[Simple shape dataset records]
****************************************
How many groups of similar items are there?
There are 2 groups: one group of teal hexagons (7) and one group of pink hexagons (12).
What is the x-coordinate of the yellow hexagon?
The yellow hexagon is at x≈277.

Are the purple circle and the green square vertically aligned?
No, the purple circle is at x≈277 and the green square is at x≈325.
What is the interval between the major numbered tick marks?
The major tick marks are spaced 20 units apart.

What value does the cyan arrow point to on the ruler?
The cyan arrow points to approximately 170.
****************************************
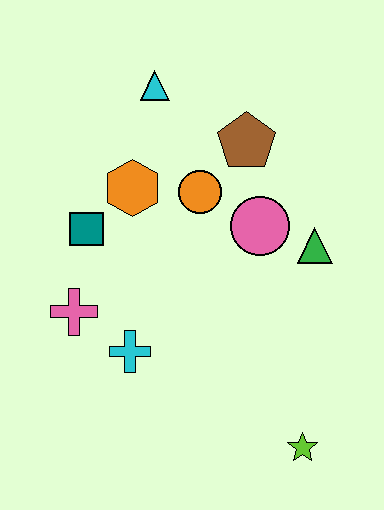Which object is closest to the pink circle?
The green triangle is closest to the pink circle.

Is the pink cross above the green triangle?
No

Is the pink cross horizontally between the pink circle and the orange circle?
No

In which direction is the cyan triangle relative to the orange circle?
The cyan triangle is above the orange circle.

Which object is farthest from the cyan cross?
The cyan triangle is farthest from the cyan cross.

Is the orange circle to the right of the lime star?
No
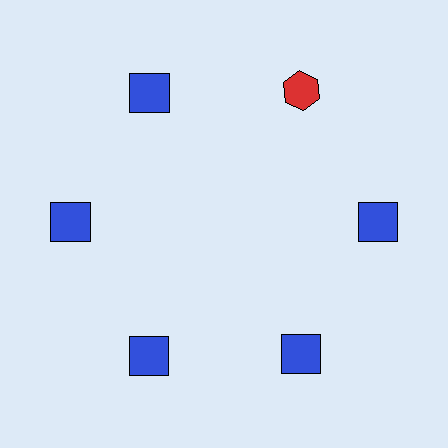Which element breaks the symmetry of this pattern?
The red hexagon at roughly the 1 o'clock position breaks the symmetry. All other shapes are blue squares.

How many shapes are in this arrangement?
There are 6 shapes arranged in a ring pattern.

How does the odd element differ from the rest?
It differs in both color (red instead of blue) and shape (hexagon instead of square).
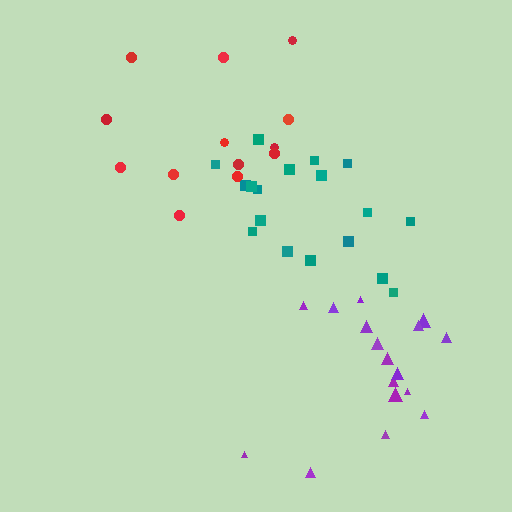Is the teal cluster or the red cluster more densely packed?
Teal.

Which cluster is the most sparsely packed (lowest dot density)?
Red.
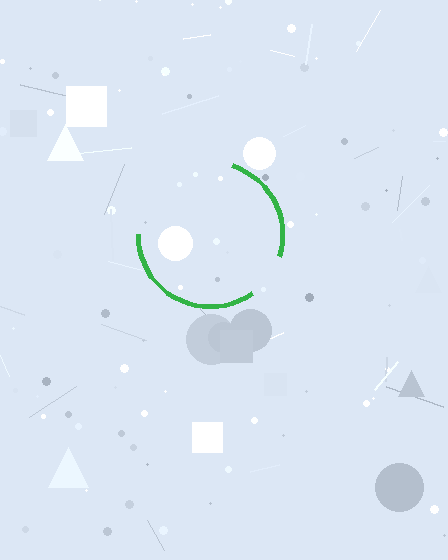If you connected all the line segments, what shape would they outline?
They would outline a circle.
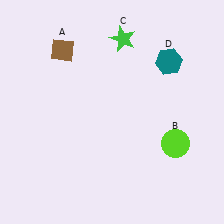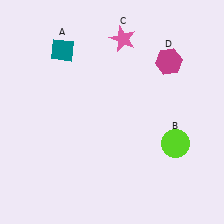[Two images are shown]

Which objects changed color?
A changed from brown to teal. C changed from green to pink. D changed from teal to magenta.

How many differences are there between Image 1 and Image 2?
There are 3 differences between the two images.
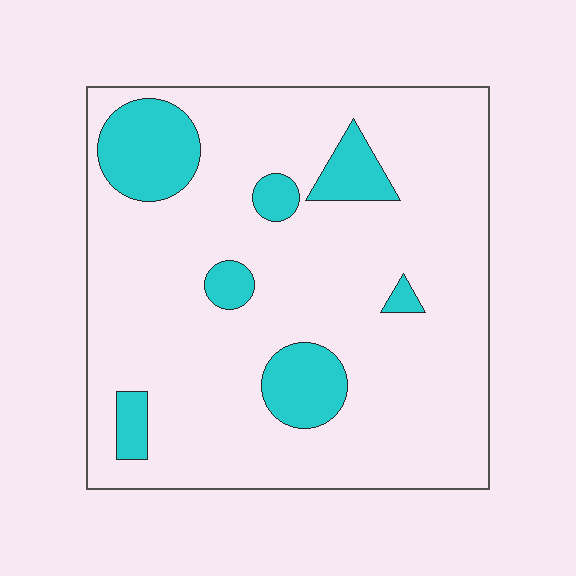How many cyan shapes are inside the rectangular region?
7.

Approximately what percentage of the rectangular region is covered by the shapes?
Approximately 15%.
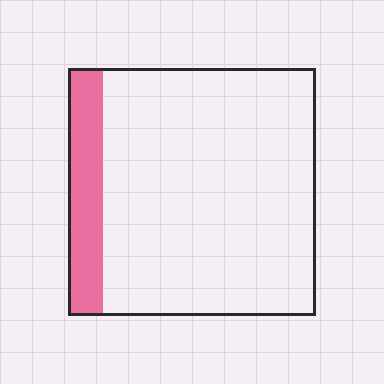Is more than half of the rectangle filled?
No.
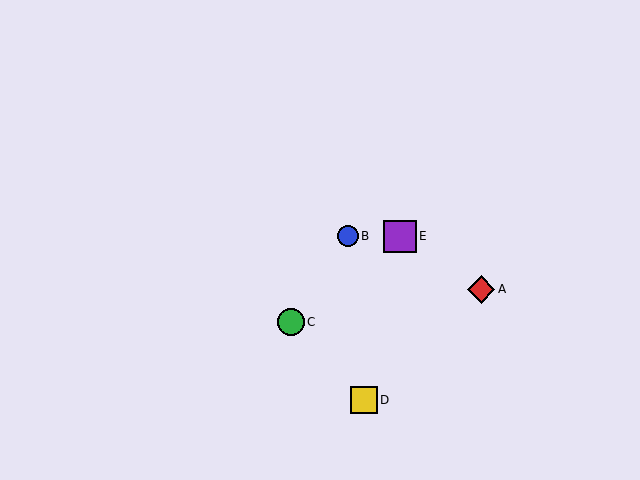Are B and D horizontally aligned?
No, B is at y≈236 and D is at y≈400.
****************************************
## What you will do
Copy the listing above exactly, but only from the line with "Is the orange" through the line with "[Two images are shown]", including those two lines and excluding any picture.

## Finished answer
Is the orange circle to the right of the lime star?
No
Which element breaks the symmetry of this pattern?
The red hexagon at roughly the 1 o'clock position breaks the symmetry. All other shapes are blue squares.

How many shapes are in this arrangement?
There are 6 shapes arranged in a ring pattern.

How does the odd element differ from the rest?
It differs in both color (red instead of blue) and shape (hexagon instead of square).
Is the teal cluster or the red cluster more densely packed?
Teal.

Which cluster is the most sparsely packed (lowest dot density)?
Red.
If you connected all the line segments, what shape would they outline?
They would outline a circle.
[Two images are shown]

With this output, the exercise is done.